# [Task goal]
Write out the material exactly, leaving every picture behind.

# [Entries provided]
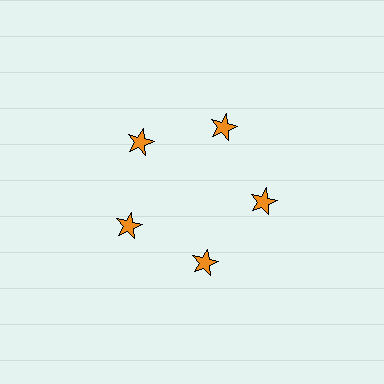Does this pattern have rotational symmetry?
Yes, this pattern has 5-fold rotational symmetry. It looks the same after rotating 72 degrees around the center.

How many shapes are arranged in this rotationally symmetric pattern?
There are 5 shapes, arranged in 5 groups of 1.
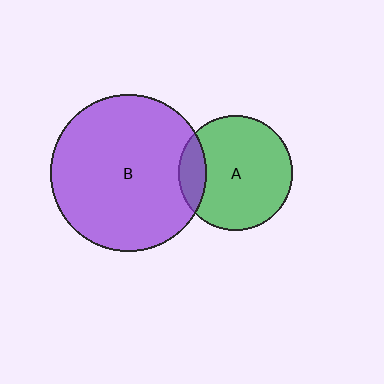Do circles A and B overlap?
Yes.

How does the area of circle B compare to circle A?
Approximately 1.9 times.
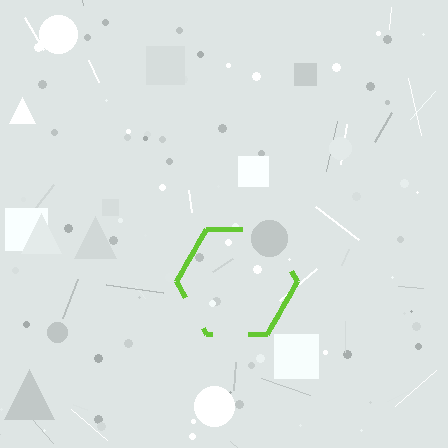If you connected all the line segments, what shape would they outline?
They would outline a hexagon.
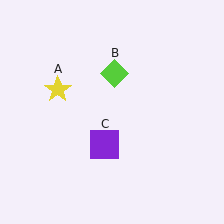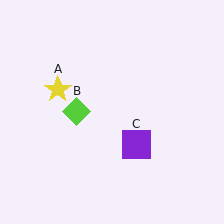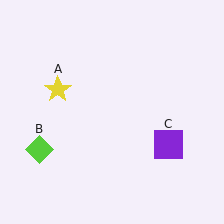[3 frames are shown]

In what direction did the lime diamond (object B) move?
The lime diamond (object B) moved down and to the left.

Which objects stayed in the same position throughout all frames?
Yellow star (object A) remained stationary.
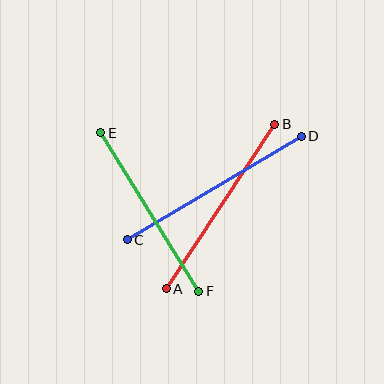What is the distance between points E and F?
The distance is approximately 186 pixels.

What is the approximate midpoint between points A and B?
The midpoint is at approximately (221, 206) pixels.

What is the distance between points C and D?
The distance is approximately 203 pixels.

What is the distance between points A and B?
The distance is approximately 197 pixels.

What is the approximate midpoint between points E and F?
The midpoint is at approximately (150, 212) pixels.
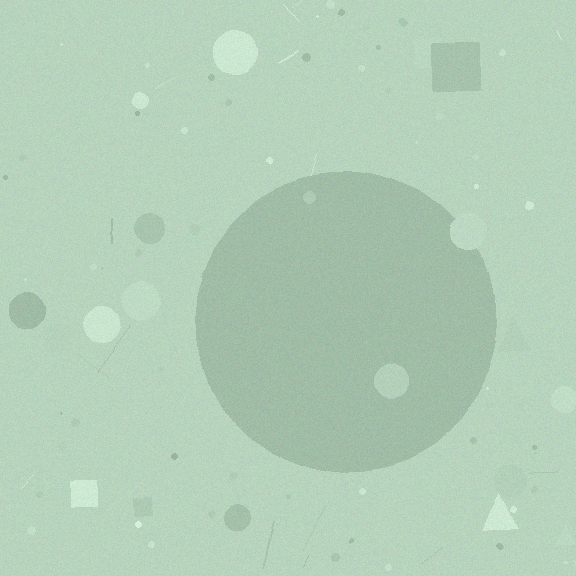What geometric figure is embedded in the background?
A circle is embedded in the background.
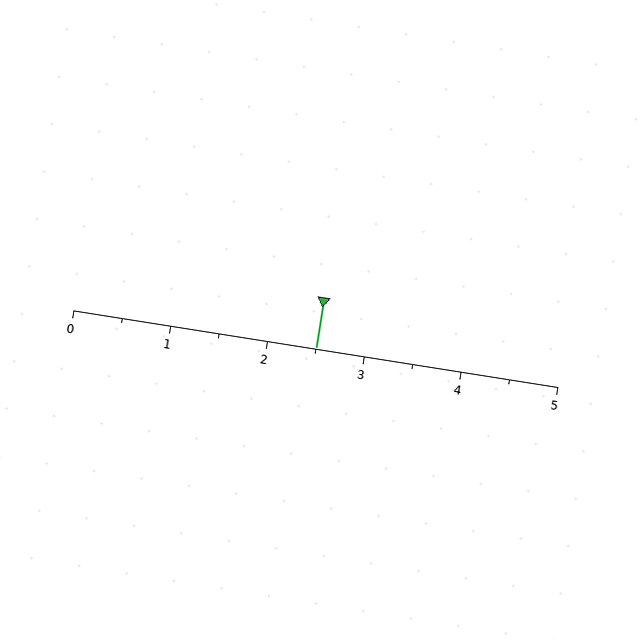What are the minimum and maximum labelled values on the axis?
The axis runs from 0 to 5.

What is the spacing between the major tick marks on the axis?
The major ticks are spaced 1 apart.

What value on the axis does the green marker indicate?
The marker indicates approximately 2.5.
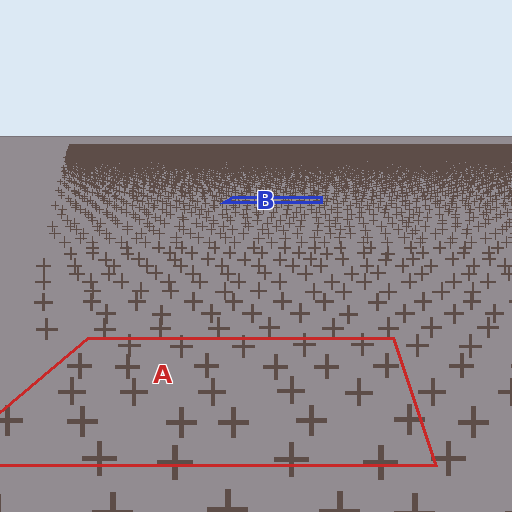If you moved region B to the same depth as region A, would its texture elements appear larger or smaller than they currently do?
They would appear larger. At a closer depth, the same texture elements are projected at a bigger on-screen size.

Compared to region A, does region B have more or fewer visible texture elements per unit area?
Region B has more texture elements per unit area — they are packed more densely because it is farther away.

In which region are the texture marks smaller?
The texture marks are smaller in region B, because it is farther away.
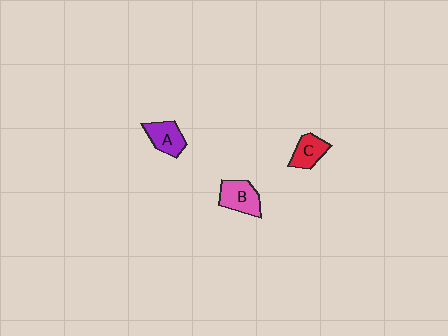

# [Complete answer]
Does this pattern have rotational symmetry?
Yes, this pattern has 5-fold rotational symmetry. It looks the same after rotating 72 degrees around the center.

How many shapes are arranged in this rotationally symmetric pattern?
There are 5 shapes, arranged in 5 groups of 1.
Do circles A and B overlap?
Yes.

How does the area of circle B compare to circle A?
Approximately 1.9 times.
If you connected all the line segments, what shape would they outline?
They would outline a hexagon.
[3 frames are shown]

In what direction did the lime diamond (object B) move?
The lime diamond (object B) moved down and to the left.

Which objects stayed in the same position throughout all frames?
Yellow star (object A) remained stationary.
What is the distance between points E and F?
The distance is approximately 186 pixels.

What is the approximate midpoint between points A and B?
The midpoint is at approximately (221, 206) pixels.

What is the distance between points C and D?
The distance is approximately 203 pixels.

What is the distance between points A and B?
The distance is approximately 197 pixels.

What is the approximate midpoint between points E and F?
The midpoint is at approximately (150, 212) pixels.
What geometric figure is embedded in the background?
A circle is embedded in the background.
What are the minimum and maximum labelled values on the axis?
The axis runs from 0 to 5.

What is the spacing between the major tick marks on the axis?
The major ticks are spaced 1 apart.

What value on the axis does the green marker indicate?
The marker indicates approximately 2.5.
If you moved region B to the same depth as region A, would its texture elements appear larger or smaller than they currently do?
They would appear larger. At a closer depth, the same texture elements are projected at a bigger on-screen size.

Compared to region A, does region B have more or fewer visible texture elements per unit area?
Region B has more texture elements per unit area — they are packed more densely because it is farther away.

In which region are the texture marks smaller?
The texture marks are smaller in region B, because it is farther away.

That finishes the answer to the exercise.